— start EXERCISE INPUT —

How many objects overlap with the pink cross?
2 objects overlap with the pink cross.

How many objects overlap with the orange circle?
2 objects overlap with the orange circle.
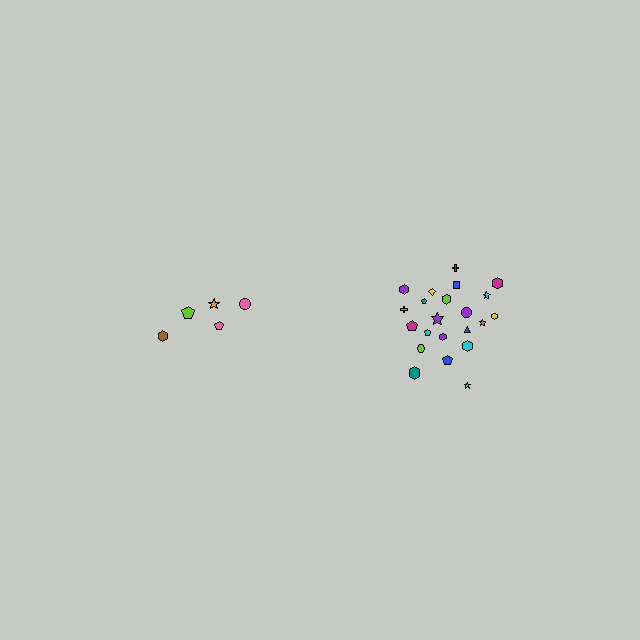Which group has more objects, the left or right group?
The right group.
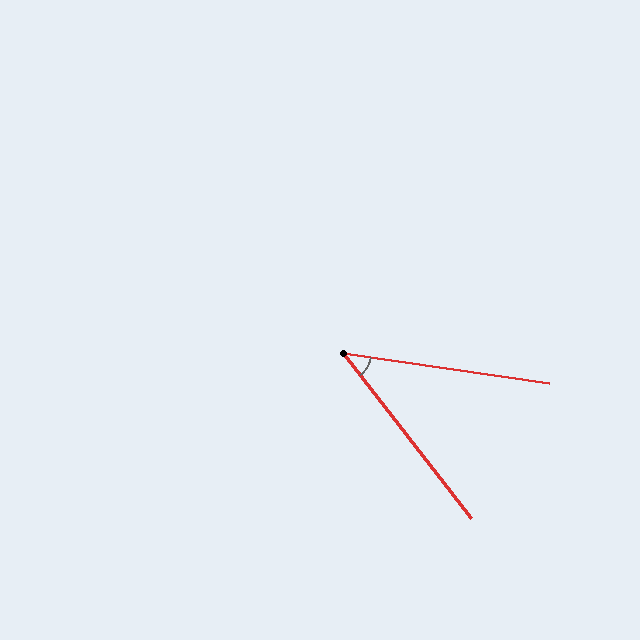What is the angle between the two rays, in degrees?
Approximately 44 degrees.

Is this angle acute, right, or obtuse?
It is acute.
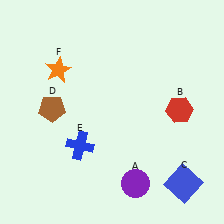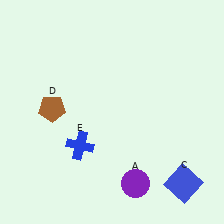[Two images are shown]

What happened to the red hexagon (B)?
The red hexagon (B) was removed in Image 2. It was in the top-right area of Image 1.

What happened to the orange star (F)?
The orange star (F) was removed in Image 2. It was in the top-left area of Image 1.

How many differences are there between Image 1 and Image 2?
There are 2 differences between the two images.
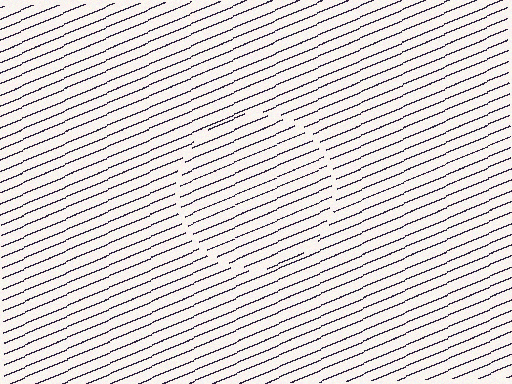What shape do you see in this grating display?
An illusory circle. The interior of the shape contains the same grating, shifted by half a period — the contour is defined by the phase discontinuity where line-ends from the inner and outer gratings abut.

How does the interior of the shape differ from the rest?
The interior of the shape contains the same grating, shifted by half a period — the contour is defined by the phase discontinuity where line-ends from the inner and outer gratings abut.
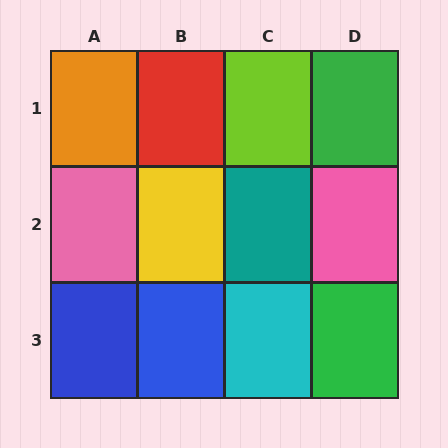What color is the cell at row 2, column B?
Yellow.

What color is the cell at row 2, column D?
Pink.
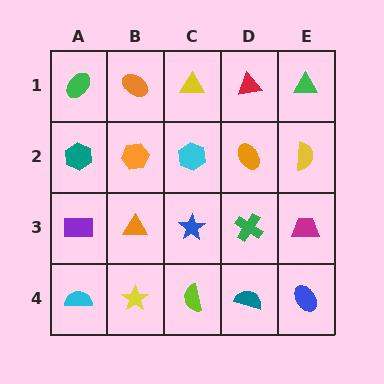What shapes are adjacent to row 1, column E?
A yellow semicircle (row 2, column E), a red triangle (row 1, column D).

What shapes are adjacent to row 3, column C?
A cyan hexagon (row 2, column C), a lime semicircle (row 4, column C), an orange triangle (row 3, column B), a green cross (row 3, column D).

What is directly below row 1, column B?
An orange hexagon.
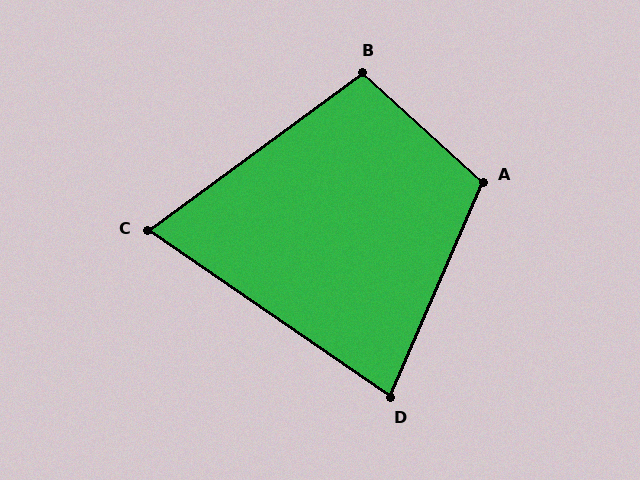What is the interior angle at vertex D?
Approximately 79 degrees (acute).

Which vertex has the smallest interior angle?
C, at approximately 71 degrees.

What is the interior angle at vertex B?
Approximately 101 degrees (obtuse).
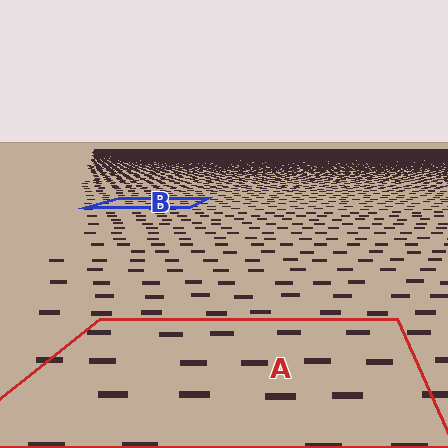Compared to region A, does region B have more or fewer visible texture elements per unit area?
Region B has more texture elements per unit area — they are packed more densely because it is farther away.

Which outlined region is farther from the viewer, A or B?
Region B is farther from the viewer — the texture elements inside it appear smaller and more densely packed.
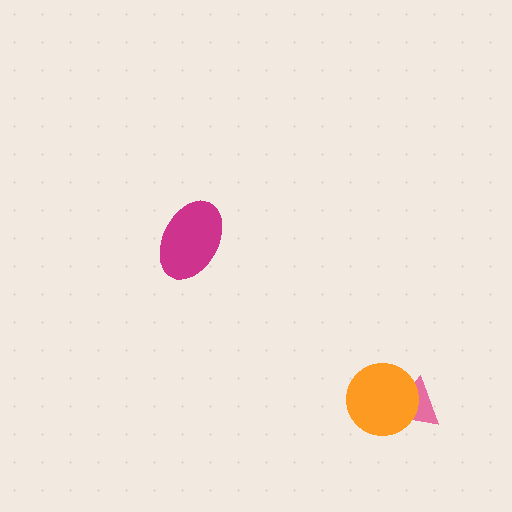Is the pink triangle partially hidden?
Yes, it is partially covered by another shape.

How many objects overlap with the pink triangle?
1 object overlaps with the pink triangle.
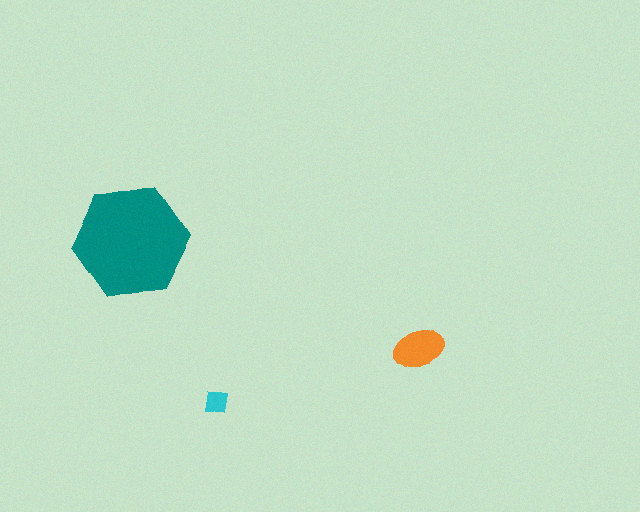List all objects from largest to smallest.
The teal hexagon, the orange ellipse, the cyan square.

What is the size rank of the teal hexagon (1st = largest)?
1st.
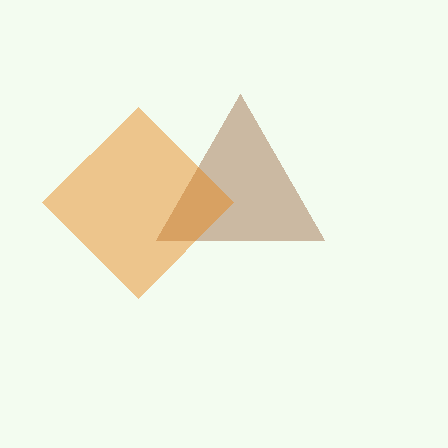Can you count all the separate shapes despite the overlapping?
Yes, there are 2 separate shapes.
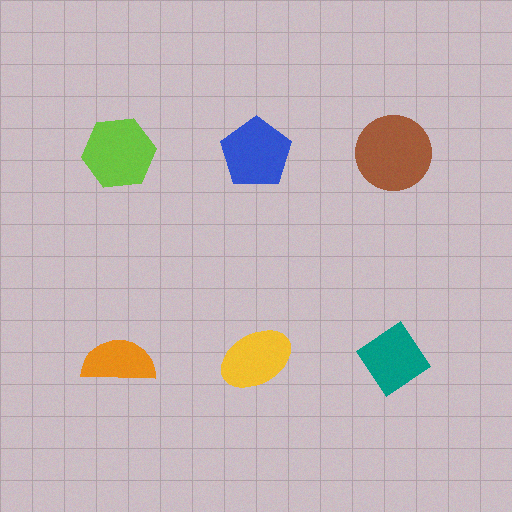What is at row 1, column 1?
A lime hexagon.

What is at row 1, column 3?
A brown circle.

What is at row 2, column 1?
An orange semicircle.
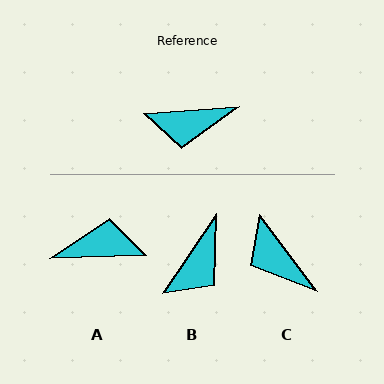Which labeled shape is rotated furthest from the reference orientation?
A, about 178 degrees away.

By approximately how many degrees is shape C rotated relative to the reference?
Approximately 57 degrees clockwise.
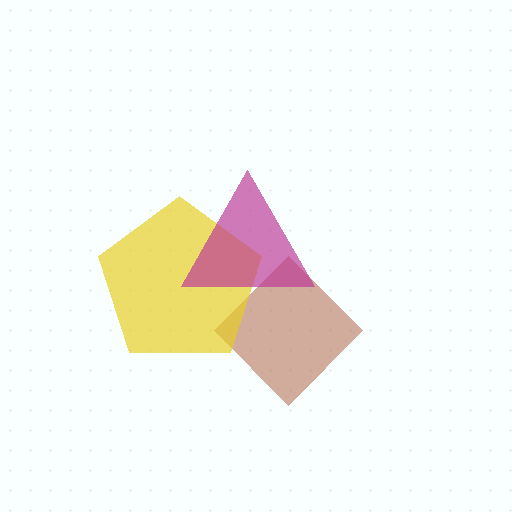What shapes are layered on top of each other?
The layered shapes are: a brown diamond, a yellow pentagon, a magenta triangle.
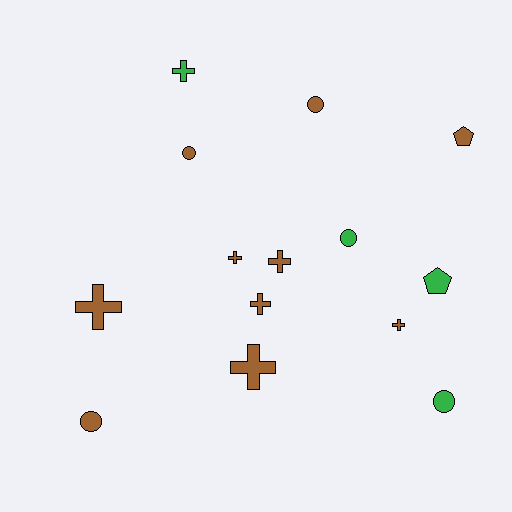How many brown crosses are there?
There are 6 brown crosses.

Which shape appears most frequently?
Cross, with 7 objects.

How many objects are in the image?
There are 14 objects.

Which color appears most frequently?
Brown, with 10 objects.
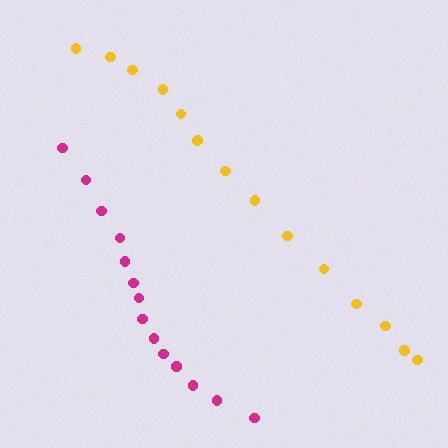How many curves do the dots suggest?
There are 2 distinct paths.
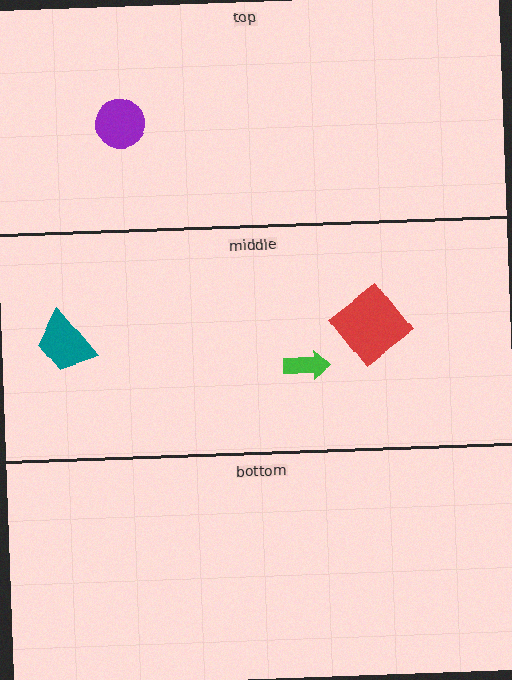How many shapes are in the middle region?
3.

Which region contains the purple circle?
The top region.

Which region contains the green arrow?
The middle region.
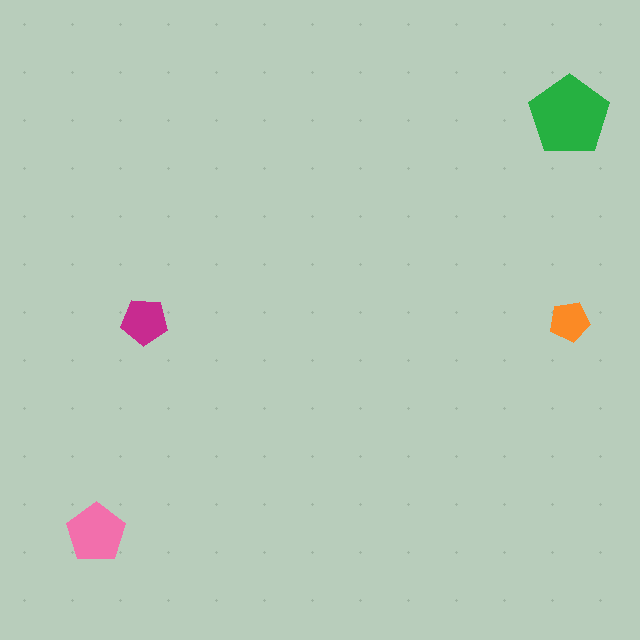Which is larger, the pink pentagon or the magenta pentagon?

— end EXERCISE INPUT —

**OBJECTIVE**
Write the records out again in full, exactly, and skip every picture.

**THE ANSWER**
How many objects overlap with the pink cross?
2 objects overlap with the pink cross.

How many objects overlap with the orange circle?
2 objects overlap with the orange circle.
Which group has more objects, the left or right group?
The right group.
What is the angle between the two rays, in degrees?
Approximately 44 degrees.

Is this angle acute, right, or obtuse?
It is acute.
[Two images are shown]

What happened to the red hexagon (B)?
The red hexagon (B) was removed in Image 2. It was in the top-right area of Image 1.

What happened to the orange star (F)?
The orange star (F) was removed in Image 2. It was in the top-left area of Image 1.

How many differences are there between Image 1 and Image 2?
There are 2 differences between the two images.
What shape do you see in this grating display?
An illusory circle. The interior of the shape contains the same grating, shifted by half a period — the contour is defined by the phase discontinuity where line-ends from the inner and outer gratings abut.

How does the interior of the shape differ from the rest?
The interior of the shape contains the same grating, shifted by half a period — the contour is defined by the phase discontinuity where line-ends from the inner and outer gratings abut.
What color is the cell at row 2, column B?
Yellow.

What color is the cell at row 2, column D?
Pink.
What shapes are adjacent to row 1, column E?
A yellow semicircle (row 2, column E), a red triangle (row 1, column D).

What shapes are adjacent to row 3, column C?
A cyan hexagon (row 2, column C), a lime semicircle (row 4, column C), an orange triangle (row 3, column B), a green cross (row 3, column D).

What is directly below row 1, column B?
An orange hexagon.
What is the interior angle at vertex D?
Approximately 79 degrees (acute).

Which vertex has the smallest interior angle?
C, at approximately 71 degrees.

What is the interior angle at vertex B?
Approximately 101 degrees (obtuse).
Compared to region A, does region B have more or fewer visible texture elements per unit area?
Region B has more texture elements per unit area — they are packed more densely because it is farther away.

Which outlined region is farther from the viewer, A or B?
Region B is farther from the viewer — the texture elements inside it appear smaller and more densely packed.
Is the pink triangle partially hidden?
Yes, it is partially covered by another shape.

How many objects overlap with the pink triangle?
1 object overlaps with the pink triangle.
List all objects from largest to smallest.
The teal hexagon, the orange ellipse, the cyan square.

What is the size rank of the teal hexagon (1st = largest)?
1st.
Can you count all the separate shapes despite the overlapping?
Yes, there are 2 separate shapes.
What is at row 1, column 1?
A lime hexagon.

What is at row 1, column 3?
A brown circle.

What is at row 2, column 1?
An orange semicircle.
Which labeled shape is rotated furthest from the reference orientation?
A, about 178 degrees away.

By approximately how many degrees is shape C rotated relative to the reference?
Approximately 57 degrees clockwise.
What shapes are layered on top of each other?
The layered shapes are: a brown diamond, a yellow pentagon, a magenta triangle.
How many brown crosses are there?
There are 6 brown crosses.

Which shape appears most frequently?
Cross, with 7 objects.

How many objects are in the image?
There are 14 objects.

Which color appears most frequently?
Brown, with 10 objects.
How many curves do the dots suggest?
There are 2 distinct paths.
How many shapes are in the middle region?
3.

Which region contains the purple circle?
The top region.

Which region contains the green arrow?
The middle region.
Which is larger, the pink pentagon or the magenta pentagon?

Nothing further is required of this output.